[start Records for processing]
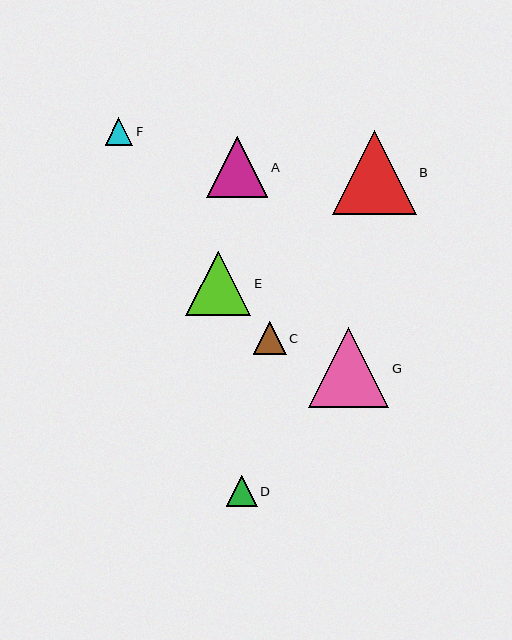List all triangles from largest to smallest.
From largest to smallest: B, G, E, A, C, D, F.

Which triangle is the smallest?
Triangle F is the smallest with a size of approximately 28 pixels.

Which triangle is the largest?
Triangle B is the largest with a size of approximately 84 pixels.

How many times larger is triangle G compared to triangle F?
Triangle G is approximately 2.9 times the size of triangle F.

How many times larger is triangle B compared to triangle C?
Triangle B is approximately 2.5 times the size of triangle C.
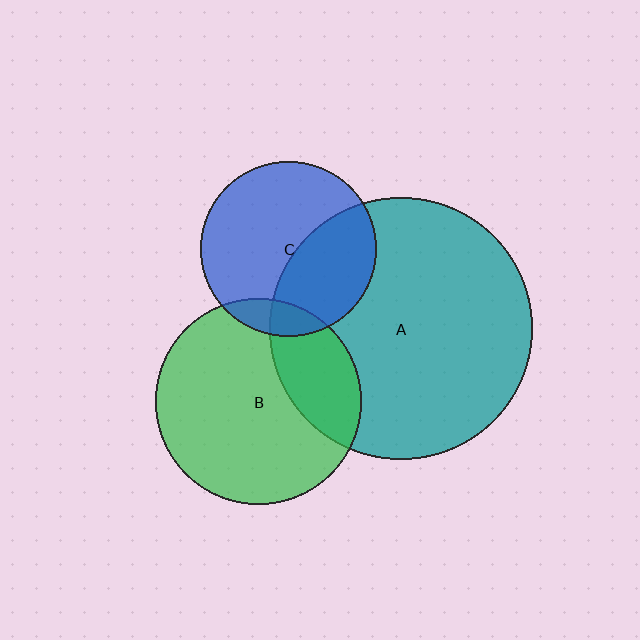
[end Records for processing]
Begin with the line containing "How many times larger is triangle B" and end with the final line of the data, printing those lines exactly and only; pictures are left out.

> Response to the exercise:
How many times larger is triangle B compared to triangle C?
Triangle B is approximately 2.5 times the size of triangle C.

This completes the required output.